Task to carry out: Extract the complete data exactly as given.

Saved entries
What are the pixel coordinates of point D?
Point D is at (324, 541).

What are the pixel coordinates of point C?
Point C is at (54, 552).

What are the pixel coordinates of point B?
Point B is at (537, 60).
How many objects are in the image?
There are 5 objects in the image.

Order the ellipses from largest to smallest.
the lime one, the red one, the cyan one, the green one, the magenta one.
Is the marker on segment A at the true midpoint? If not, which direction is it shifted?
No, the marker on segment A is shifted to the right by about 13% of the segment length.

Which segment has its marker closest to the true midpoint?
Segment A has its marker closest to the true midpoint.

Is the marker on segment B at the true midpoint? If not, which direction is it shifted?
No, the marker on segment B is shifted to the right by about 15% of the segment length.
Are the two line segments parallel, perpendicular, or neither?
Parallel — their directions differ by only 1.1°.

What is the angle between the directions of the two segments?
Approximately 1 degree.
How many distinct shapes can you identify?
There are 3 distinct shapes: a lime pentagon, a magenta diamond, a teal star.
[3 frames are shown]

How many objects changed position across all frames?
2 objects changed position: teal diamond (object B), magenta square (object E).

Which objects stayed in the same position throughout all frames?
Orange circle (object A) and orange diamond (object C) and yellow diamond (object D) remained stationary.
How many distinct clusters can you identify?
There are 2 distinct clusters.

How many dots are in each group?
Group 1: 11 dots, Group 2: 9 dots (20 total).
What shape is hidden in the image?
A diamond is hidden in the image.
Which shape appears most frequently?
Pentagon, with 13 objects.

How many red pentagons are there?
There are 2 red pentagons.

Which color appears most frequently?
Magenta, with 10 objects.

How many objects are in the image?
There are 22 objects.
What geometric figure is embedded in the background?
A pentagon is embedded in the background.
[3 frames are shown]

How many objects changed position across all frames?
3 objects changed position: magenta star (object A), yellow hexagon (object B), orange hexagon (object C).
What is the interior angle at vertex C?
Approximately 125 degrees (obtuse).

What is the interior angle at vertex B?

In response:
What are the pixel coordinates of point D?
Point D is at (324, 541).

What are the pixel coordinates of point C?
Point C is at (54, 552).

What are the pixel coordinates of point B?
Point B is at (537, 60).
How many objects are in the image?
There are 5 objects in the image.

Order the ellipses from largest to smallest.
the lime one, the red one, the cyan one, the green one, the magenta one.
Is the marker on segment A at the true midpoint? If not, which direction is it shifted?
No, the marker on segment A is shifted to the right by about 13% of the segment length.

Which segment has its marker closest to the true midpoint?
Segment A has its marker closest to the true midpoint.

Is the marker on segment B at the true midpoint? If not, which direction is it shifted?
No, the marker on segment B is shifted to the right by about 15% of the segment length.
Are the two line segments parallel, perpendicular, or neither?
Parallel — their directions differ by only 1.1°.

What is the angle between the directions of the two segments?
Approximately 1 degree.
How many distinct shapes can you identify?
There are 3 distinct shapes: a lime pentagon, a magenta diamond, a teal star.
[3 frames are shown]

How many objects changed position across all frames?
2 objects changed position: teal diamond (object B), magenta square (object E).

Which objects stayed in the same position throughout all frames?
Orange circle (object A) and orange diamond (object C) and yellow diamond (object D) remained stationary.
How many distinct clusters can you identify?
There are 2 distinct clusters.

How many dots are in each group?
Group 1: 11 dots, Group 2: 9 dots (20 total).
What shape is hidden in the image?
A diamond is hidden in the image.
Which shape appears most frequently?
Pentagon, with 13 objects.

How many red pentagons are there?
There are 2 red pentagons.

Which color appears most frequently?
Magenta, with 10 objects.

How many objects are in the image?
There are 22 objects.
What geometric figure is embedded in the background?
A pentagon is embedded in the background.
[3 frames are shown]

How many objects changed position across all frames?
3 objects changed position: magenta star (object A), yellow hexagon (object B), orange hexagon (object C).
What is the interior angle at vertex C?
Approximately 125 degrees (obtuse).

What is the interior angle at vertex B?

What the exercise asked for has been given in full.